— TASK REQUIREMENTS —
Your task is to repeat all of the data exactly while excluding the pictures.
── MATERIALS PROVIDED
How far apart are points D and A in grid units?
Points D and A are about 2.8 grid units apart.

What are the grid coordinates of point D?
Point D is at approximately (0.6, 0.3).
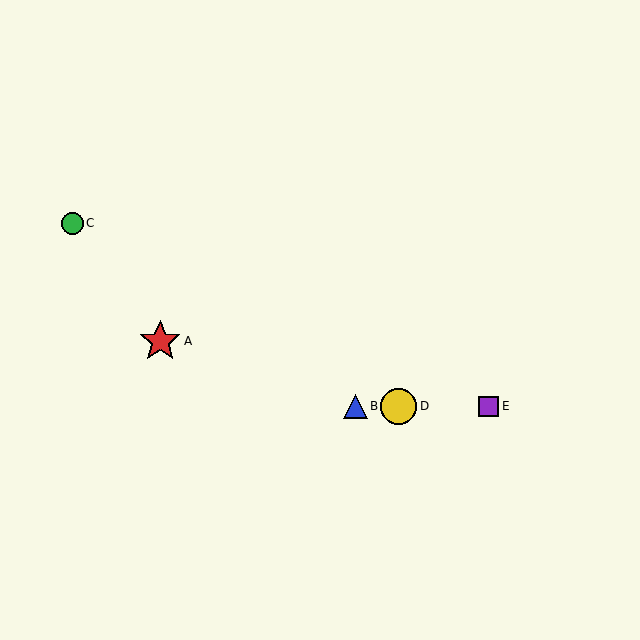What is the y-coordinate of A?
Object A is at y≈341.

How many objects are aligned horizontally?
3 objects (B, D, E) are aligned horizontally.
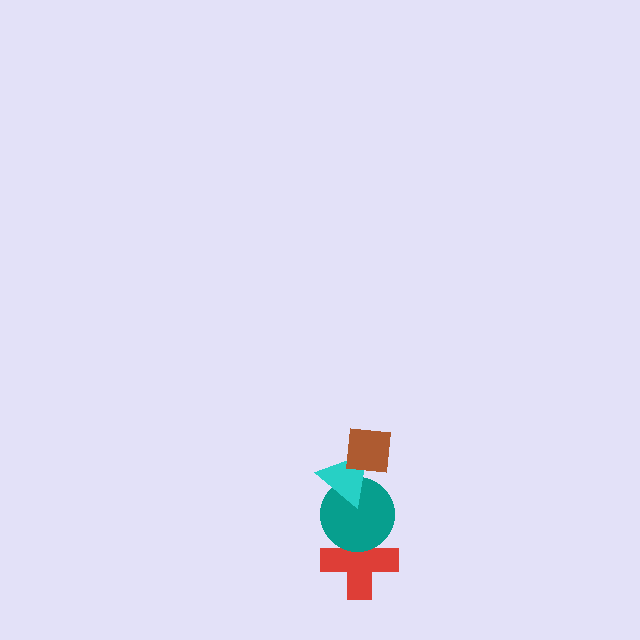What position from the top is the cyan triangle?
The cyan triangle is 2nd from the top.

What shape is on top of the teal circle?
The cyan triangle is on top of the teal circle.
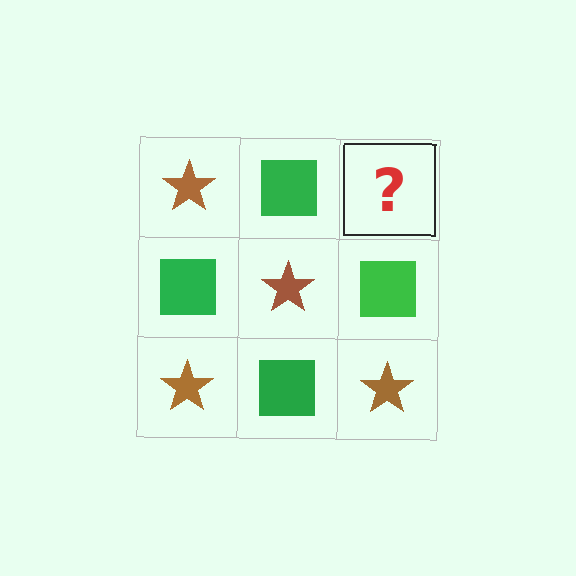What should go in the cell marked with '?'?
The missing cell should contain a brown star.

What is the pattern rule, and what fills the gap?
The rule is that it alternates brown star and green square in a checkerboard pattern. The gap should be filled with a brown star.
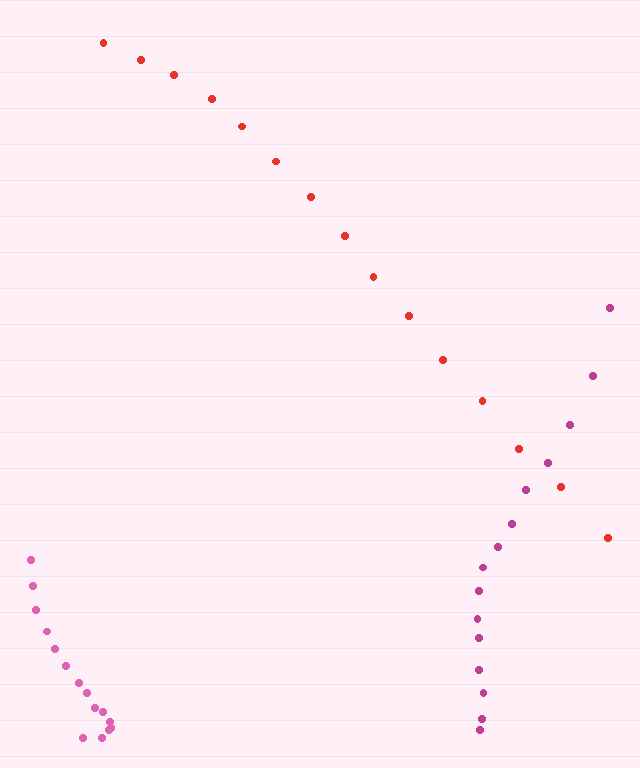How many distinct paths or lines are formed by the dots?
There are 3 distinct paths.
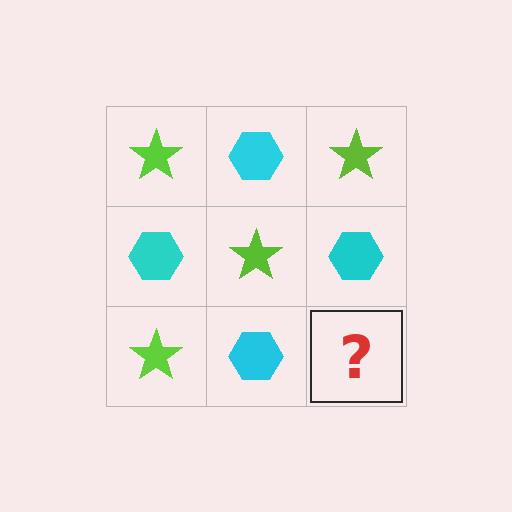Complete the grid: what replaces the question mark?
The question mark should be replaced with a lime star.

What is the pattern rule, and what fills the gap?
The rule is that it alternates lime star and cyan hexagon in a checkerboard pattern. The gap should be filled with a lime star.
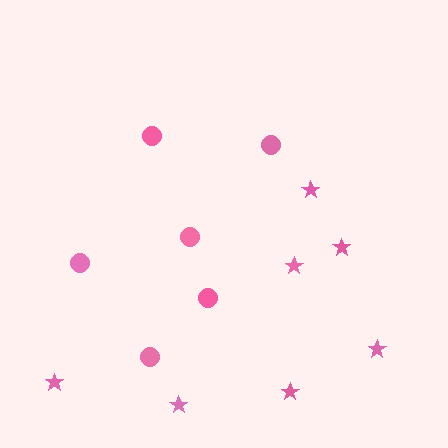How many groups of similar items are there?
There are 2 groups: one group of circles (6) and one group of stars (7).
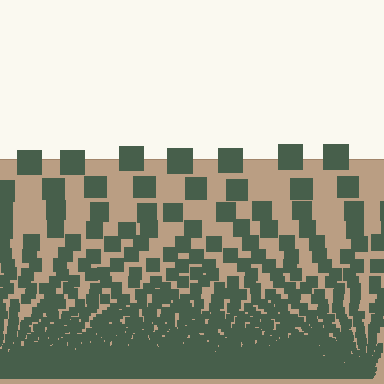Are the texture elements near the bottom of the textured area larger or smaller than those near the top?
Smaller. The gradient is inverted — elements near the bottom are smaller and denser.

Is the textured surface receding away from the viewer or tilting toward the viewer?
The surface appears to tilt toward the viewer. Texture elements get larger and sparser toward the top.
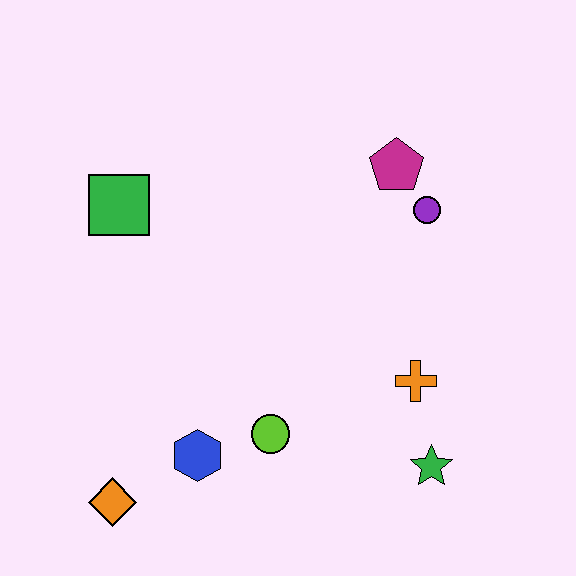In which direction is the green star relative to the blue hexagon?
The green star is to the right of the blue hexagon.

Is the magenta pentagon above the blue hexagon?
Yes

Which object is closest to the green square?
The blue hexagon is closest to the green square.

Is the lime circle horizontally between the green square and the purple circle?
Yes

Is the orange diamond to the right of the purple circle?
No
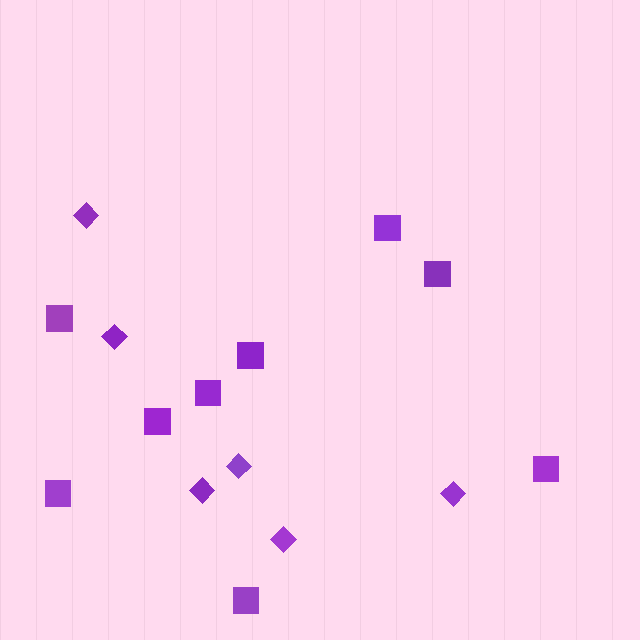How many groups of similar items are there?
There are 2 groups: one group of diamonds (6) and one group of squares (9).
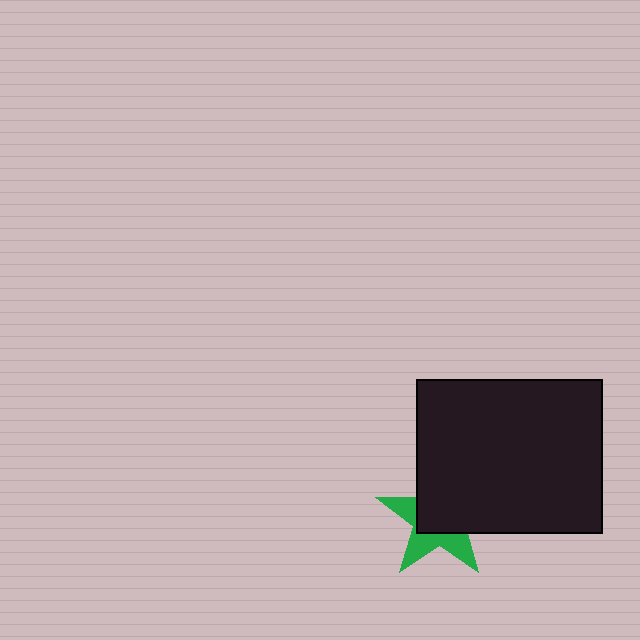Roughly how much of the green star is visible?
A small part of it is visible (roughly 42%).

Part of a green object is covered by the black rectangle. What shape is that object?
It is a star.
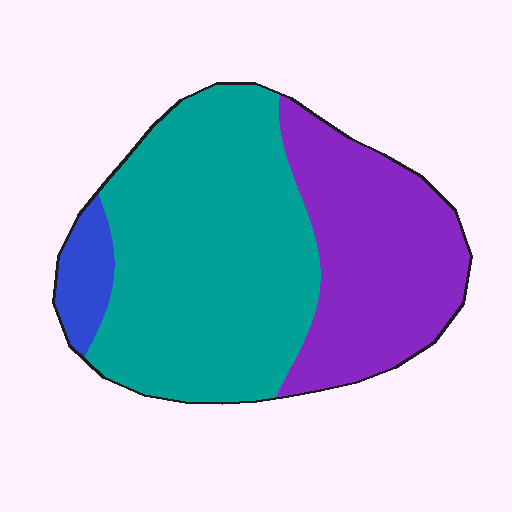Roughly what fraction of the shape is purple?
Purple covers 35% of the shape.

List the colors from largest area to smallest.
From largest to smallest: teal, purple, blue.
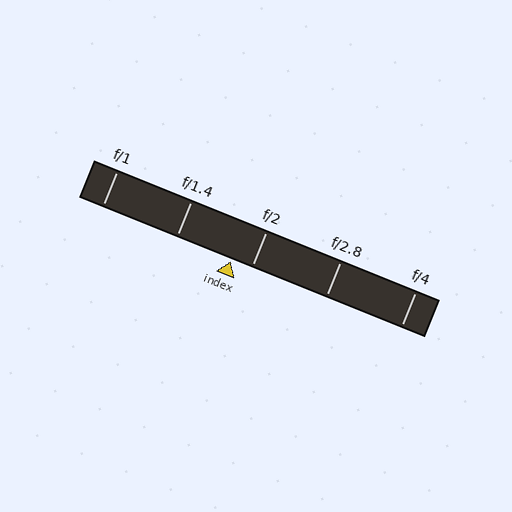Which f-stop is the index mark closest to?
The index mark is closest to f/2.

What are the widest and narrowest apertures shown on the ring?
The widest aperture shown is f/1 and the narrowest is f/4.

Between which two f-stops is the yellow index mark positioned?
The index mark is between f/1.4 and f/2.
────
— EXERCISE OUTPUT —
How far apart are points D and A in grid units?
Points D and A are about 2.8 grid units apart.

What are the grid coordinates of point D?
Point D is at approximately (0.6, 0.3).
What is the y-coordinate of A?
Object A is at y≈341.

How many objects are aligned horizontally?
3 objects (B, D, E) are aligned horizontally.
What position from the top is the cyan triangle?
The cyan triangle is 2nd from the top.

What shape is on top of the teal circle?
The cyan triangle is on top of the teal circle.
What should go in the cell marked with '?'?
The missing cell should contain a brown star.

What is the pattern rule, and what fills the gap?
The rule is that it alternates brown star and green square in a checkerboard pattern. The gap should be filled with a brown star.
How many distinct paths or lines are formed by the dots?
There are 3 distinct paths.
Complete the grid: what replaces the question mark?
The question mark should be replaced with a lime star.

What is the pattern rule, and what fills the gap?
The rule is that it alternates lime star and cyan hexagon in a checkerboard pattern. The gap should be filled with a lime star.
How many groups of similar items are there?
There are 2 groups: one group of circles (6) and one group of stars (7).
Are the texture elements near the bottom of the textured area larger or smaller than those near the top?
Smaller. The gradient is inverted — elements near the bottom are smaller and denser.

Is the textured surface receding away from the viewer or tilting toward the viewer?
The surface appears to tilt toward the viewer. Texture elements get larger and sparser toward the top.
In which direction is the green star relative to the blue hexagon?
The green star is to the right of the blue hexagon.

Is the magenta pentagon above the blue hexagon?
Yes

Which object is closest to the green square?
The blue hexagon is closest to the green square.

Is the lime circle horizontally between the green square and the purple circle?
Yes

Is the orange diamond to the right of the purple circle?
No
How many groups of similar items are there?
There are 2 groups: one group of diamonds (6) and one group of squares (9).
Roughly how much of the green star is visible?
A small part of it is visible (roughly 42%).

Part of a green object is covered by the black rectangle. What shape is that object?
It is a star.
Roughly what fraction of the shape is purple?
Purple covers 35% of the shape.

List the colors from largest area to smallest.
From largest to smallest: teal, purple, blue.
Which f-stop is the index mark closest to?
The index mark is closest to f/2.

What are the widest and narrowest apertures shown on the ring?
The widest aperture shown is f/1 and the narrowest is f/4.

Between which two f-stops is the yellow index mark positioned?
The index mark is between f/1.4 and f/2.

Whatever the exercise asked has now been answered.